■ **Input for this task**
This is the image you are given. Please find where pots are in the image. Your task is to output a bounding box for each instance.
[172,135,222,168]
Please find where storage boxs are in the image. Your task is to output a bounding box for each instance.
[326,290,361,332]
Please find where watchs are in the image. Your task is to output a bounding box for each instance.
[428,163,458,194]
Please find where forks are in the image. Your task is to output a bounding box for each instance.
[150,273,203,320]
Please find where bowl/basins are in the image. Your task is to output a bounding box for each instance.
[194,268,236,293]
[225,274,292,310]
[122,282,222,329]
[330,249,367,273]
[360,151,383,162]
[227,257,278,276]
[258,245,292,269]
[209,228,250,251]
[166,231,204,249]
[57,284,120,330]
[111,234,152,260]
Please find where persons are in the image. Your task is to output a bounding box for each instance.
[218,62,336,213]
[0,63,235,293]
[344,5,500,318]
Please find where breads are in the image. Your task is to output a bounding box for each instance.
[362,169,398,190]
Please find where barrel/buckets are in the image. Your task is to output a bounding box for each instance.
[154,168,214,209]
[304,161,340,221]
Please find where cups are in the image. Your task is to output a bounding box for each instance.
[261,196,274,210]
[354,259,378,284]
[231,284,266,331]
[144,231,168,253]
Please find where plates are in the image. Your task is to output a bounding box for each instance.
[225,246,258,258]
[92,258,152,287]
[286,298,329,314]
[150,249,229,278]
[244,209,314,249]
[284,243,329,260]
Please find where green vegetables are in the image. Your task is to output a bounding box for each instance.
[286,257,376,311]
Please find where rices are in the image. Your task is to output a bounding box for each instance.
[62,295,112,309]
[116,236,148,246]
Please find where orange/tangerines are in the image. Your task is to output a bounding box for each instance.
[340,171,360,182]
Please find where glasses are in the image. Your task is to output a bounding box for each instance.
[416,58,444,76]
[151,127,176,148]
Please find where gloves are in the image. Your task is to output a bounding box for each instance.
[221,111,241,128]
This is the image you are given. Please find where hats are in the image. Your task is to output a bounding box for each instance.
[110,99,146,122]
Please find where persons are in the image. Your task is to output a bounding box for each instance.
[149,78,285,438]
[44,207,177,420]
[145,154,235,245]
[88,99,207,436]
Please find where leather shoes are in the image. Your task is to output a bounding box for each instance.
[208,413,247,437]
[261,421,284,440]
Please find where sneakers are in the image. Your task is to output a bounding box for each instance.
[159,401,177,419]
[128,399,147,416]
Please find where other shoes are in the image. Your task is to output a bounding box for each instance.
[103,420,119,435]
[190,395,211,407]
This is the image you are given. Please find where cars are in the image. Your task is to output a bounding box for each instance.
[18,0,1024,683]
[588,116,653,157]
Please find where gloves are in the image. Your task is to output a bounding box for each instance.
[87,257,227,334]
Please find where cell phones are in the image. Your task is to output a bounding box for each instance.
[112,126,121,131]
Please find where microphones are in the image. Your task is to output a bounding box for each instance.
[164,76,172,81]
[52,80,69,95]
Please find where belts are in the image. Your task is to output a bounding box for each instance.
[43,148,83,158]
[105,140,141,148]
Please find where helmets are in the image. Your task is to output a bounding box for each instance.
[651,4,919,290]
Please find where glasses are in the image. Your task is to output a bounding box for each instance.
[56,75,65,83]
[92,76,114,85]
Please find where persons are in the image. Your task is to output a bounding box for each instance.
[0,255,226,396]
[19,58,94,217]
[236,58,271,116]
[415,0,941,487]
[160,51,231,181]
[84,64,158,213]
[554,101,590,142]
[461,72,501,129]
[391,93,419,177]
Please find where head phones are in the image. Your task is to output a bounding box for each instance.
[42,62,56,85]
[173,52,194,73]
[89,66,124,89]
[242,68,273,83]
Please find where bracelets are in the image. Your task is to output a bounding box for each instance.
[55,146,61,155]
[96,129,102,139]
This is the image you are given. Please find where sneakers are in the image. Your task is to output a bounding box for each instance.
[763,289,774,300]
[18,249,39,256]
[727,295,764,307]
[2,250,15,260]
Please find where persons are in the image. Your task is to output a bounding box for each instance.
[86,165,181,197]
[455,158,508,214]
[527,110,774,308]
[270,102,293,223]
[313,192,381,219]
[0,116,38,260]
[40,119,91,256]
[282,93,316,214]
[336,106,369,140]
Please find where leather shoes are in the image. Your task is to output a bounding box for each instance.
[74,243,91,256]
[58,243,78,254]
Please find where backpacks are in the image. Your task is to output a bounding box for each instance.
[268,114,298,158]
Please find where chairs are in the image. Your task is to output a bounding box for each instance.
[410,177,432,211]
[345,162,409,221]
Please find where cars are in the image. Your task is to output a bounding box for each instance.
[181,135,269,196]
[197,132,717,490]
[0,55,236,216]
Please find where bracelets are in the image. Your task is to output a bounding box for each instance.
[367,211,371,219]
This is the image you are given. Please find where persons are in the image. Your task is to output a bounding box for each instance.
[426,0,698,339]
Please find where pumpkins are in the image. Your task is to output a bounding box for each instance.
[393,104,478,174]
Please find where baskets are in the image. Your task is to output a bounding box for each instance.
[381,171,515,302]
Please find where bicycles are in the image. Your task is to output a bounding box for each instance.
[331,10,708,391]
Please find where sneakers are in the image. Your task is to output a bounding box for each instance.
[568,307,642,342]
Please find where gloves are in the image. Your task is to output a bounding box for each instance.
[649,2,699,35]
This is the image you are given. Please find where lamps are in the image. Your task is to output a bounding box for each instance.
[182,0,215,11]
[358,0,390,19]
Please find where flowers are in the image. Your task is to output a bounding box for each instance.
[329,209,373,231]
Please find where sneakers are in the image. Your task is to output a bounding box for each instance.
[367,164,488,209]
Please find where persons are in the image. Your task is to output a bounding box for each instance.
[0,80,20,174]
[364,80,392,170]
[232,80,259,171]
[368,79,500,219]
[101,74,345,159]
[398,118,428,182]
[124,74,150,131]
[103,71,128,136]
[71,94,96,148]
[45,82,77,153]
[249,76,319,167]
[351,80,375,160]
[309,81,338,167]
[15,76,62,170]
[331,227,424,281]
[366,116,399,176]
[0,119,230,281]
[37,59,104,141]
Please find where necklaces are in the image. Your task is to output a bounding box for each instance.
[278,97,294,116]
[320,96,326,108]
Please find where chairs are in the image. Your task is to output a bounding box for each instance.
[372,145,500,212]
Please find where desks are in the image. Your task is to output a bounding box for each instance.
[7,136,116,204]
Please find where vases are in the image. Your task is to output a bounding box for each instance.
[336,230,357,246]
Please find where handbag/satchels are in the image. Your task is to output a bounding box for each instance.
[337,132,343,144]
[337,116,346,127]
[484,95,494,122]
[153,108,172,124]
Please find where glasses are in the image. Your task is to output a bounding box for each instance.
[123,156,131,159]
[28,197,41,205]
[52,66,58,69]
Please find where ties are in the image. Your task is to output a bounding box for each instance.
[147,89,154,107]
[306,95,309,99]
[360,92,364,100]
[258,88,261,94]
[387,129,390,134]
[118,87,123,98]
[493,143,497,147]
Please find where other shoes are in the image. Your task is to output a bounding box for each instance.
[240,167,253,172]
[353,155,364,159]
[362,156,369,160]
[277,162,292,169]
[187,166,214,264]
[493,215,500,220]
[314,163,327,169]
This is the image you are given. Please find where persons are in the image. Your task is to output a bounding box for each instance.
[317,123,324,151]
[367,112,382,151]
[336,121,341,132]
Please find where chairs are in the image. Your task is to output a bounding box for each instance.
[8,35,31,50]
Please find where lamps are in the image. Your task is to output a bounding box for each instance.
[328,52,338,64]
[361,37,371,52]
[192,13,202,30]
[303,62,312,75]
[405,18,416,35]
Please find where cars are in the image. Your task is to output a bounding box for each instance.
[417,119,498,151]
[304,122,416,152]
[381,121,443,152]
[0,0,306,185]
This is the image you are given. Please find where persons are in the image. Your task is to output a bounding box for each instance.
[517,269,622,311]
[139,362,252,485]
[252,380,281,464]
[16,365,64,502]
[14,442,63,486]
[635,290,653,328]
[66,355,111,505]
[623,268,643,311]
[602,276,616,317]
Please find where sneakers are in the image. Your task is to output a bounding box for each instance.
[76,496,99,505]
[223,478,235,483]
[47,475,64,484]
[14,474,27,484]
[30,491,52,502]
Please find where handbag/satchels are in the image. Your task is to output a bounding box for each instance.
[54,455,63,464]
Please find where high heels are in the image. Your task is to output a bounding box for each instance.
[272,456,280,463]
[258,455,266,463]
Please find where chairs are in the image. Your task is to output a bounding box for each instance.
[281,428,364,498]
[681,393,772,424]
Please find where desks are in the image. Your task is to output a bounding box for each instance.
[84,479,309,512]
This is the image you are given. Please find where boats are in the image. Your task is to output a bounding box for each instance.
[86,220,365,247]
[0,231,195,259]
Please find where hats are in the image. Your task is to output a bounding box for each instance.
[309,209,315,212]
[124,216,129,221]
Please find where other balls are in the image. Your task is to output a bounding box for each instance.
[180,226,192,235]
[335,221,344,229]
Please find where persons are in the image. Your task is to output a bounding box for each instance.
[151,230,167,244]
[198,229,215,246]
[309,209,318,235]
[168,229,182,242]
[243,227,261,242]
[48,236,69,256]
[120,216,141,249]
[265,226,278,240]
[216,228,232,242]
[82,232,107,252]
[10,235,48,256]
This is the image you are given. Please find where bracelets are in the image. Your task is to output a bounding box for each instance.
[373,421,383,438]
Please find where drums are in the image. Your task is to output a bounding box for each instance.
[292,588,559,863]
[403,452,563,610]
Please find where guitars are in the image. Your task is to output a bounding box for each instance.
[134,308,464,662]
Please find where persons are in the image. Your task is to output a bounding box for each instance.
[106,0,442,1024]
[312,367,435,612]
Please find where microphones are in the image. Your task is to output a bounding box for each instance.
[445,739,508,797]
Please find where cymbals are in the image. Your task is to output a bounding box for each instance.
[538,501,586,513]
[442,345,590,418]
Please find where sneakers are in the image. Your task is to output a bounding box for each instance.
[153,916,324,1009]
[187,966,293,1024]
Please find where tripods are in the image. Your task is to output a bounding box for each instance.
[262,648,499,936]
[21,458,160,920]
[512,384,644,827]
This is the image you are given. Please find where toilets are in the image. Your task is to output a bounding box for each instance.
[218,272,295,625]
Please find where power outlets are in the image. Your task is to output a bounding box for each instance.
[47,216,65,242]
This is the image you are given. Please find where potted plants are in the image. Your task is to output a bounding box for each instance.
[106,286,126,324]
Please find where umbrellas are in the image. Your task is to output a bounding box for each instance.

■ **Task prompt**
Can you render the records above, from the line with "This is the image you are given. Please find where lamps" to the line with "[367,164,488,209]", both included, as a numbered list with blank lines left out?

■ **Exercise output**
1. This is the image you are given. Please find where lamps are in the image. Your task is to output a bounding box for each instance.
2. [182,0,215,11]
3. [358,0,390,19]
4. Please find where flowers are in the image. Your task is to output a bounding box for each instance.
5. [329,209,373,231]
6. Please find where sneakers are in the image. Your task is to output a bounding box for each instance.
7. [367,164,488,209]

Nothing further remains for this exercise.